*RECORD LIST*.
•••

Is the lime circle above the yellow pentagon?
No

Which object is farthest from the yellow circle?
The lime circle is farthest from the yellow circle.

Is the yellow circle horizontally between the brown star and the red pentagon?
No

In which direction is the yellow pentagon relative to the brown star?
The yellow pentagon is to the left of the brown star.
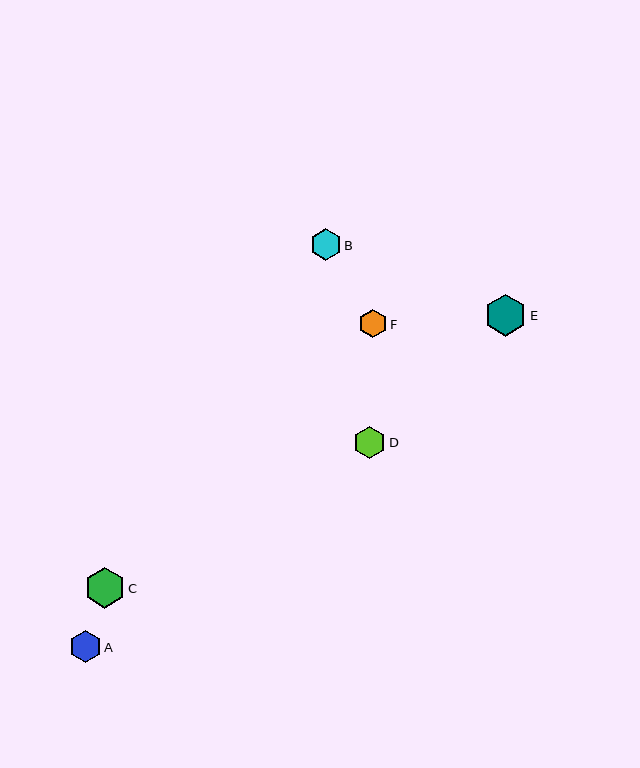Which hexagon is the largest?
Hexagon E is the largest with a size of approximately 42 pixels.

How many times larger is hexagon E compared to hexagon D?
Hexagon E is approximately 1.3 times the size of hexagon D.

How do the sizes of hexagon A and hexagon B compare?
Hexagon A and hexagon B are approximately the same size.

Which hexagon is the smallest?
Hexagon F is the smallest with a size of approximately 29 pixels.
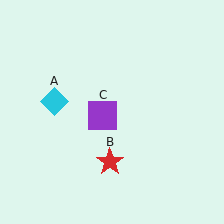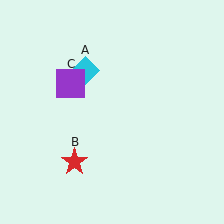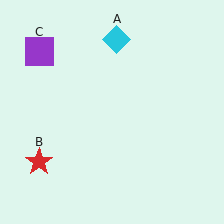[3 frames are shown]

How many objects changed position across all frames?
3 objects changed position: cyan diamond (object A), red star (object B), purple square (object C).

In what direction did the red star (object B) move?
The red star (object B) moved left.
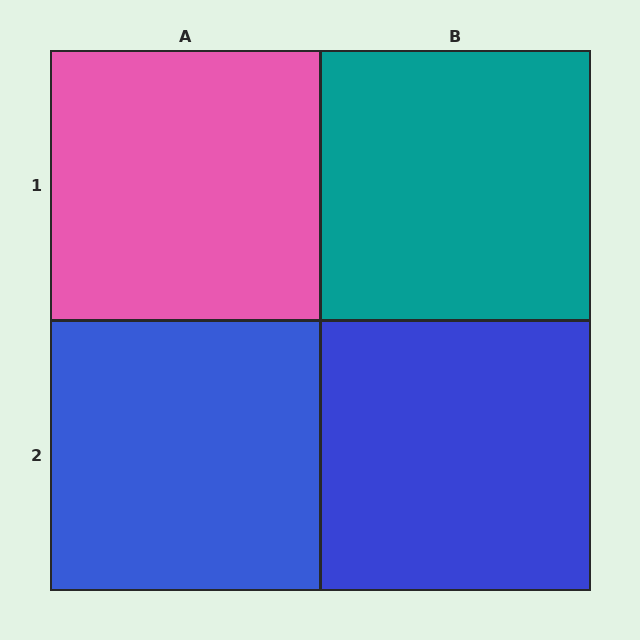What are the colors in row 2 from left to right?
Blue, blue.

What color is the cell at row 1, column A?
Pink.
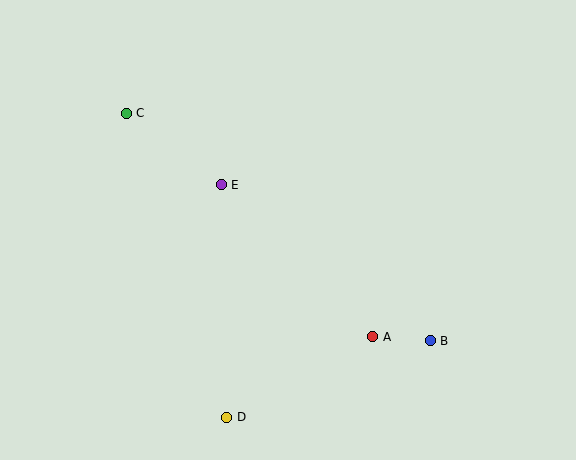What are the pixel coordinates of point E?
Point E is at (221, 185).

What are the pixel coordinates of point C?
Point C is at (126, 113).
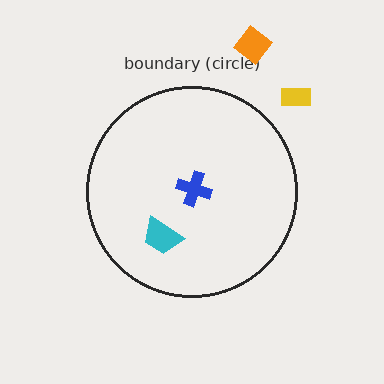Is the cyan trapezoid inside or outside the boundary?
Inside.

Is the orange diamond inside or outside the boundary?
Outside.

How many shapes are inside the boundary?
2 inside, 2 outside.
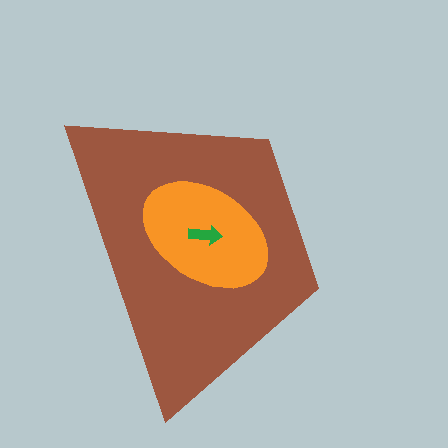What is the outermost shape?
The brown trapezoid.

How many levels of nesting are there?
3.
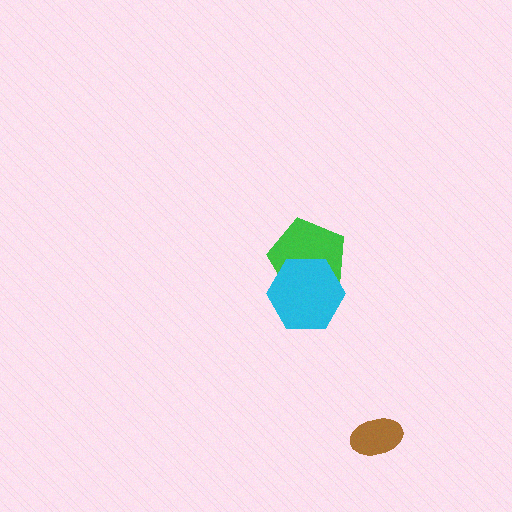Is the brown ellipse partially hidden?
No, no other shape covers it.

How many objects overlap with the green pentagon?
1 object overlaps with the green pentagon.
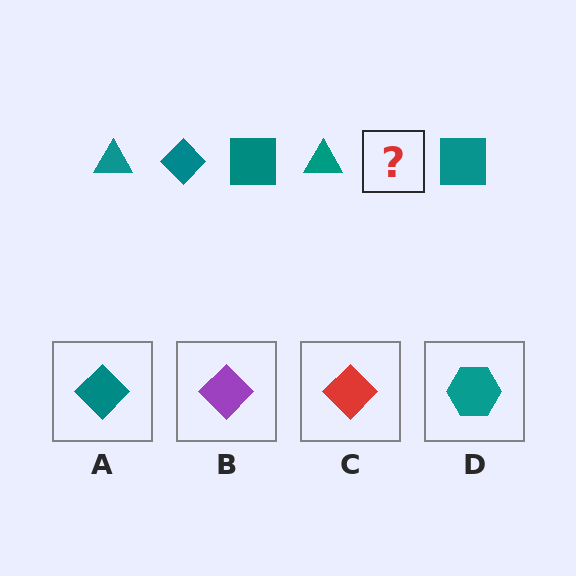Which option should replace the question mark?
Option A.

•••

Omitting all images, print the listing exactly.

*OUTPUT BELOW*.
Is the lime circle above the yellow pentagon?
No

Which object is farthest from the yellow circle?
The lime circle is farthest from the yellow circle.

Is the yellow circle horizontally between the brown star and the red pentagon?
No

In which direction is the yellow pentagon relative to the brown star?
The yellow pentagon is to the left of the brown star.
Which hexagon is the largest?
Hexagon E is the largest with a size of approximately 42 pixels.

How many times larger is hexagon E compared to hexagon D?
Hexagon E is approximately 1.3 times the size of hexagon D.

How do the sizes of hexagon A and hexagon B compare?
Hexagon A and hexagon B are approximately the same size.

Which hexagon is the smallest?
Hexagon F is the smallest with a size of approximately 29 pixels.
[3 frames are shown]

How many objects changed position across all frames?
3 objects changed position: cyan diamond (object A), red star (object B), purple square (object C).

In what direction did the red star (object B) move?
The red star (object B) moved left.
What are the colors in row 2 from left to right?
Blue, blue.

What color is the cell at row 1, column A?
Pink.
What are the pixel coordinates of point E?
Point E is at (221, 185).

What are the pixel coordinates of point C?
Point C is at (126, 113).
Is the cyan trapezoid inside or outside the boundary?
Inside.

Is the orange diamond inside or outside the boundary?
Outside.

How many shapes are inside the boundary?
2 inside, 2 outside.
What is the outermost shape?
The brown trapezoid.

How many levels of nesting are there?
3.
Is the brown ellipse partially hidden?
No, no other shape covers it.

How many objects overlap with the green pentagon?
1 object overlaps with the green pentagon.
Which option should replace the question mark?
Option A.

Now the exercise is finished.